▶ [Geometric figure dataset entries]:
--

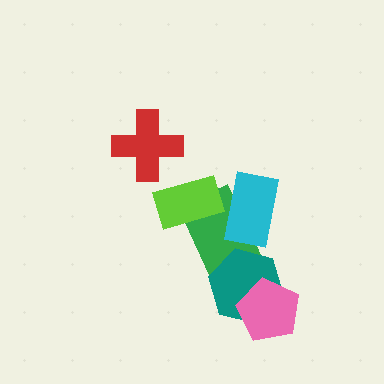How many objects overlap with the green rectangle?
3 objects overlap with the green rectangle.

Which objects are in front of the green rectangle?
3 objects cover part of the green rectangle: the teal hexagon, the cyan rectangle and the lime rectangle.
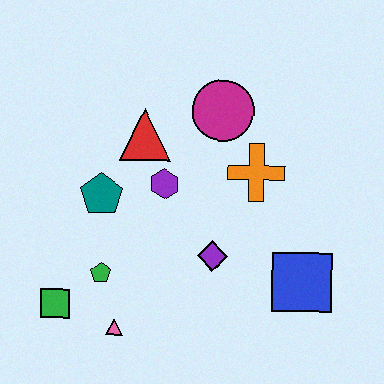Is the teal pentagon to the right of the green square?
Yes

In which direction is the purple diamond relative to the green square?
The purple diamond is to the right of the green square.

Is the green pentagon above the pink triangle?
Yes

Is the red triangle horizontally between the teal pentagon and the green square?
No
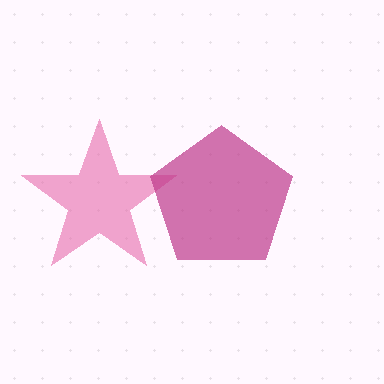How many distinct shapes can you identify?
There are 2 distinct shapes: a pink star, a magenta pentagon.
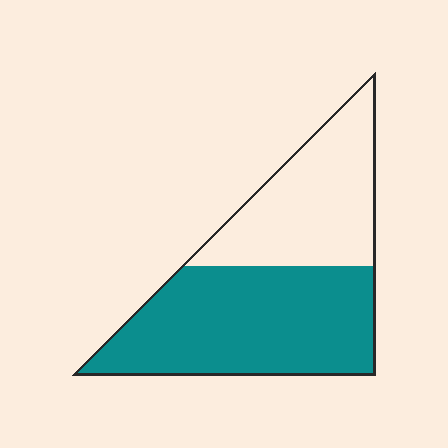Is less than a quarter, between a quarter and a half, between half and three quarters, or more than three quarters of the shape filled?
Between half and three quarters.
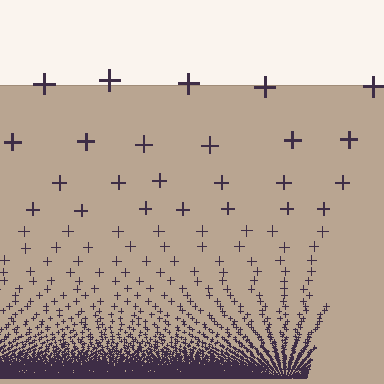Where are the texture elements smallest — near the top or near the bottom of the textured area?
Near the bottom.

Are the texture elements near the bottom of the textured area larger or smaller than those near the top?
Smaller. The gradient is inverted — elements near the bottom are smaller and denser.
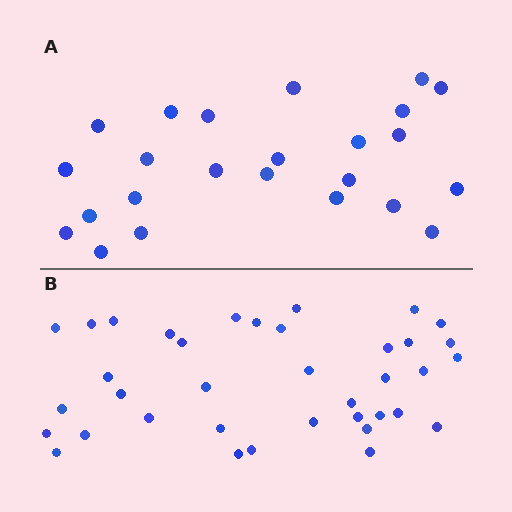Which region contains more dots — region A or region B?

--

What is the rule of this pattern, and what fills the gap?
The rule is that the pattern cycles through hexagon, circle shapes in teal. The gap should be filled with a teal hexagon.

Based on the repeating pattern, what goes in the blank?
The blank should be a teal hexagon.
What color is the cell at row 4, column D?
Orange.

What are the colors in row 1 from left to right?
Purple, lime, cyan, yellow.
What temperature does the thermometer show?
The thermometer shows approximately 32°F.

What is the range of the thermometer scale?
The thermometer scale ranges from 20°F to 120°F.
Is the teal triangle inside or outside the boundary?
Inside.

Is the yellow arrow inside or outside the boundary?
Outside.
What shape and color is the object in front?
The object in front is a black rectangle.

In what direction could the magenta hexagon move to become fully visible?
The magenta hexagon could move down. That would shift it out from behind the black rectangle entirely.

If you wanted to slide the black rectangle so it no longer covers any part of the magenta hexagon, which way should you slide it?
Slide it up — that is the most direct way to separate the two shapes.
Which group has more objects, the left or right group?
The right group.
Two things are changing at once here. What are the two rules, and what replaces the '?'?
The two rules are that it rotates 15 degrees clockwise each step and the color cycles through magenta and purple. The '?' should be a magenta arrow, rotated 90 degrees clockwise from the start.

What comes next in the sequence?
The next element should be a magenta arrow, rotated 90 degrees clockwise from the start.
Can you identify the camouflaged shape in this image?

--

In the listing above, find the line containing "Where are the" and the line containing "Which region contains". Reproduce those lines and all between them exactly, with no pictures and nothing more.

▶ [Task solution]:
Where are the texture elements smallest — near the top or near the bottom of the textured area?
Near the bottom.

Are the texture elements near the bottom of the textured area larger or smaller than those near the top?
Smaller. The gradient is inverted — elements near the bottom are smaller and denser.
Which region contains more dots — region A or region B?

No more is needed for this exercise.